*The task*: Locate the line containing "Where are the elements more densely packed?" in the data below. Reproduce it and every following line up to the end, exactly as given.

*Supplied records*:
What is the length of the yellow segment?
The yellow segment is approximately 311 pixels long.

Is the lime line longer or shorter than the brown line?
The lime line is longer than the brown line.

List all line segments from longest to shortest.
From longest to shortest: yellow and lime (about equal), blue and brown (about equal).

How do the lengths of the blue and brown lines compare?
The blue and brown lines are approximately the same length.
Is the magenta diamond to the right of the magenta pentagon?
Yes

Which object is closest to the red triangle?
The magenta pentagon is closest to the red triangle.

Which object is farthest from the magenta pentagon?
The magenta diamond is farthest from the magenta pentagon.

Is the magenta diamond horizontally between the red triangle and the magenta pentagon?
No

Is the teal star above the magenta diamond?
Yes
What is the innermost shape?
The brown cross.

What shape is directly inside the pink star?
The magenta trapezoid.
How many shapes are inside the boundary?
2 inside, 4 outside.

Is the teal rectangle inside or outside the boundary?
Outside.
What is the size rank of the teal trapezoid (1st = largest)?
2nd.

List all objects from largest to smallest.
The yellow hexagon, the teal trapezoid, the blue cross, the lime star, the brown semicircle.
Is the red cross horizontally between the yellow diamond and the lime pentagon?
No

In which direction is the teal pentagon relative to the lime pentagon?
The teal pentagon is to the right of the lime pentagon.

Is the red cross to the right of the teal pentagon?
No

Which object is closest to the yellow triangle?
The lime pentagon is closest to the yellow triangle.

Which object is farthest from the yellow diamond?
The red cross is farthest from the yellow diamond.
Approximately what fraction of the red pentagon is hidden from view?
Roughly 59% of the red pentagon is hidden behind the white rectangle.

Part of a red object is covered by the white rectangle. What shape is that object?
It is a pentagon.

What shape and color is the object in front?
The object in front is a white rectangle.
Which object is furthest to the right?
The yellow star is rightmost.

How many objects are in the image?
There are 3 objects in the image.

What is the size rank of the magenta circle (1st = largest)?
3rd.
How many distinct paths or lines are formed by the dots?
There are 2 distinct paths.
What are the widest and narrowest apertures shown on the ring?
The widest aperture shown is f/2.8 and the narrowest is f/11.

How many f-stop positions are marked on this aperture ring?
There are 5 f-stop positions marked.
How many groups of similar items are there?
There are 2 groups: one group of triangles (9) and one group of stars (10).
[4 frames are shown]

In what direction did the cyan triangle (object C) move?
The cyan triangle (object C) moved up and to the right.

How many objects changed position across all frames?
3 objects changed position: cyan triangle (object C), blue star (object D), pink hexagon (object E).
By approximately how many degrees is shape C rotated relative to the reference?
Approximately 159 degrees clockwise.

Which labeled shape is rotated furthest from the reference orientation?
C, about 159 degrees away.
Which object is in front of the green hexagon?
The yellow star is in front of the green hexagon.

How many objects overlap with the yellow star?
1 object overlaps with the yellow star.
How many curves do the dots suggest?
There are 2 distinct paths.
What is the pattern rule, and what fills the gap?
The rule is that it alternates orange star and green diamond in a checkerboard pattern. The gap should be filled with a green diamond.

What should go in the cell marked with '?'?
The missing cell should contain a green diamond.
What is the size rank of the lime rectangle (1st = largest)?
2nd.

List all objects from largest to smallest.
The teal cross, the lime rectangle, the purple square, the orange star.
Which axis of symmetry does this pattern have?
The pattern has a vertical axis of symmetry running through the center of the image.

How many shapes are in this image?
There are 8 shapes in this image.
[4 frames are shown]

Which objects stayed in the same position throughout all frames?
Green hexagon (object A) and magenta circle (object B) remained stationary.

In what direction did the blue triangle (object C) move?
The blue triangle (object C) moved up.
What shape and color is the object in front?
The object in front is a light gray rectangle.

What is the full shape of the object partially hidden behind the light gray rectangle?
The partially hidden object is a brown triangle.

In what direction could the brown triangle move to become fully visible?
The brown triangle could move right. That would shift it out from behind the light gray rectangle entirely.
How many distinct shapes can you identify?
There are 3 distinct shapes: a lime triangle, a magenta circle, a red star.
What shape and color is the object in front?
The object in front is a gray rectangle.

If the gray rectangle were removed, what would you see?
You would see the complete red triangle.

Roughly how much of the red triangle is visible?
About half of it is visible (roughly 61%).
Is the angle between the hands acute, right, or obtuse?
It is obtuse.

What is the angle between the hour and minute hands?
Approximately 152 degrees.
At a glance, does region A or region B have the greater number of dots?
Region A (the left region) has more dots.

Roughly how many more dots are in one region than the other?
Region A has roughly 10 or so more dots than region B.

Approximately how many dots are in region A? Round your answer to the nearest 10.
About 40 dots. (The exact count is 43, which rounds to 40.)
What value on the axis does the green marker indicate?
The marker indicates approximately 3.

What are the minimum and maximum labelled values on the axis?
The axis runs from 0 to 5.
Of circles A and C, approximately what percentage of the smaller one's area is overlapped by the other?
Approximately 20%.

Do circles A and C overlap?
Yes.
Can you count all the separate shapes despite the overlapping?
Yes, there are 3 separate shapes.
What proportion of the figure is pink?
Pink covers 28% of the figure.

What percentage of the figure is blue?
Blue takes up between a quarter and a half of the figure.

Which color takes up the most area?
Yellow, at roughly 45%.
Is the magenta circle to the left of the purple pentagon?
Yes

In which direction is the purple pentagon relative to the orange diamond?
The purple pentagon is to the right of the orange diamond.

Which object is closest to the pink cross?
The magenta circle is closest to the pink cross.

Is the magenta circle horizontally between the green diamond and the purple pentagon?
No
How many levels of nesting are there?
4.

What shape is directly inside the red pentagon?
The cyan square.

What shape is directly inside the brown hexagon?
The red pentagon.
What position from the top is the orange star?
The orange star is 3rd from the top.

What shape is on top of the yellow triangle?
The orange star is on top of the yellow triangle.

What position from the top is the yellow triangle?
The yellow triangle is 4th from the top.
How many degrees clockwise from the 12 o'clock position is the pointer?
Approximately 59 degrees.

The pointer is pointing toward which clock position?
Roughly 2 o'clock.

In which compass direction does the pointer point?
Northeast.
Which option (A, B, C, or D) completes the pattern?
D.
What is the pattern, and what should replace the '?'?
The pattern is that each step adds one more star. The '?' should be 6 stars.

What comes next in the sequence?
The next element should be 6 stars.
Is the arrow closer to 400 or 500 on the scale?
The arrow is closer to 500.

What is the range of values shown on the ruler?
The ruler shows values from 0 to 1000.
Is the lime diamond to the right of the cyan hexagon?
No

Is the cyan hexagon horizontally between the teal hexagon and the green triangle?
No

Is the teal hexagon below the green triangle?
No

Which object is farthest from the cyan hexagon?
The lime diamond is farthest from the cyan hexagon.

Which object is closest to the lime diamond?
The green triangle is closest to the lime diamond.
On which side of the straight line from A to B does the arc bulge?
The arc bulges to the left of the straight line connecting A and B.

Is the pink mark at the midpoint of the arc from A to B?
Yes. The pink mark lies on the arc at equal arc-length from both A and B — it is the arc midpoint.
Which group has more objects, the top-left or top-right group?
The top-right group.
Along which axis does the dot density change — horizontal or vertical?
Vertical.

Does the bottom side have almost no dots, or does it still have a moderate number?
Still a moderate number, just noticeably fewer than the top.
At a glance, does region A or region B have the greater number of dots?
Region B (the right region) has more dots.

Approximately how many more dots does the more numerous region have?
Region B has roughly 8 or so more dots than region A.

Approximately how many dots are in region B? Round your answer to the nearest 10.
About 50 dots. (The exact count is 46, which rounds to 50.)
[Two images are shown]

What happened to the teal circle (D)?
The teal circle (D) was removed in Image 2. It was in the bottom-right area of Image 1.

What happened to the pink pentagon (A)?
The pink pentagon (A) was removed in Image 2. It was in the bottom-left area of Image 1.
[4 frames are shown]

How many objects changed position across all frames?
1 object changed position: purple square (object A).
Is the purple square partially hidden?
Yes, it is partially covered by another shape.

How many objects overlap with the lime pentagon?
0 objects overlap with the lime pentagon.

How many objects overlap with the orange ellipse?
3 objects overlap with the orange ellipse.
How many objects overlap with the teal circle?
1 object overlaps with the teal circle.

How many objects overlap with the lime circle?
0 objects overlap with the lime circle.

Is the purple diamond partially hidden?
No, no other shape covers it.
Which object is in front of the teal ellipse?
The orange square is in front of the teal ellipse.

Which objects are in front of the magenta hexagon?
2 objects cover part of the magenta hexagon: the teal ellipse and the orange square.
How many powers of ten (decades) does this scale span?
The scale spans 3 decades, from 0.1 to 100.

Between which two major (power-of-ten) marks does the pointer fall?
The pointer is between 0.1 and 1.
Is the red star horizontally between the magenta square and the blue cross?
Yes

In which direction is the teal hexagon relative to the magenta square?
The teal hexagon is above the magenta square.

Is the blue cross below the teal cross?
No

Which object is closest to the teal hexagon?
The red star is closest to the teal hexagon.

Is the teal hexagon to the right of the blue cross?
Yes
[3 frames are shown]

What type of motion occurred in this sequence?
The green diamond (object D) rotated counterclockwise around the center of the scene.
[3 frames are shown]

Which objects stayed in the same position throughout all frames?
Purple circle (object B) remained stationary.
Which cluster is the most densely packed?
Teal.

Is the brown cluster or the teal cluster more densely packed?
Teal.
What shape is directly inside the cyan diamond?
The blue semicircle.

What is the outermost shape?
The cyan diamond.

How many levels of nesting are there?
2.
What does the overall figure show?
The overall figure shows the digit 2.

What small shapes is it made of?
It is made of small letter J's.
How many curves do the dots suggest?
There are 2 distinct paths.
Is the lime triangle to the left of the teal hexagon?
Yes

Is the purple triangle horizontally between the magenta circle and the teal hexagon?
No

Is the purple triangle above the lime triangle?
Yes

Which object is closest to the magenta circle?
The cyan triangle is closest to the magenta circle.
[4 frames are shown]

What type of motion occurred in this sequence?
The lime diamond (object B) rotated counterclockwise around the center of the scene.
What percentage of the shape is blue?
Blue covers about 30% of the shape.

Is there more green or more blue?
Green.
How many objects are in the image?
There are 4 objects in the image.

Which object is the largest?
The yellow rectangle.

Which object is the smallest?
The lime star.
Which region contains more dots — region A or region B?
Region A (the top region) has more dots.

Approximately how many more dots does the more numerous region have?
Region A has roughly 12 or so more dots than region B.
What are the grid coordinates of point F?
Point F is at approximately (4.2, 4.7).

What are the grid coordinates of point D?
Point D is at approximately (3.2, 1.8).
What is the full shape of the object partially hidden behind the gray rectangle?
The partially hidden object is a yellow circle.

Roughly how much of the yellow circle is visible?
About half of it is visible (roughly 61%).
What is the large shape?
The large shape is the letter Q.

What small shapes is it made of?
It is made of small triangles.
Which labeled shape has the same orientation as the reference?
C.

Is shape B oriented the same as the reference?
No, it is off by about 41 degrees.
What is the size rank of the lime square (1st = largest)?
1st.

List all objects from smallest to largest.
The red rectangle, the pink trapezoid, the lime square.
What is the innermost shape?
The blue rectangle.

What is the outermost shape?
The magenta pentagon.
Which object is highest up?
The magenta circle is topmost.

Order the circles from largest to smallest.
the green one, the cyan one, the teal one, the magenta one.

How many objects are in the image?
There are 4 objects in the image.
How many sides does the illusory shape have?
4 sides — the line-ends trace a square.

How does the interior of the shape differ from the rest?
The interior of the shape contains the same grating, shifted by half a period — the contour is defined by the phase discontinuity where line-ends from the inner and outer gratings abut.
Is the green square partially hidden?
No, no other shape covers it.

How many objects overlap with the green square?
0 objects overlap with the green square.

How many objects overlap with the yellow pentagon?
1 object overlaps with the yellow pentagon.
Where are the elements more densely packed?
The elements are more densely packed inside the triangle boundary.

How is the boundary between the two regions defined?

*The response*:
Where are the elements more densely packed?
The elements are more densely packed inside the triangle boundary.

How is the boundary between the two regions defined?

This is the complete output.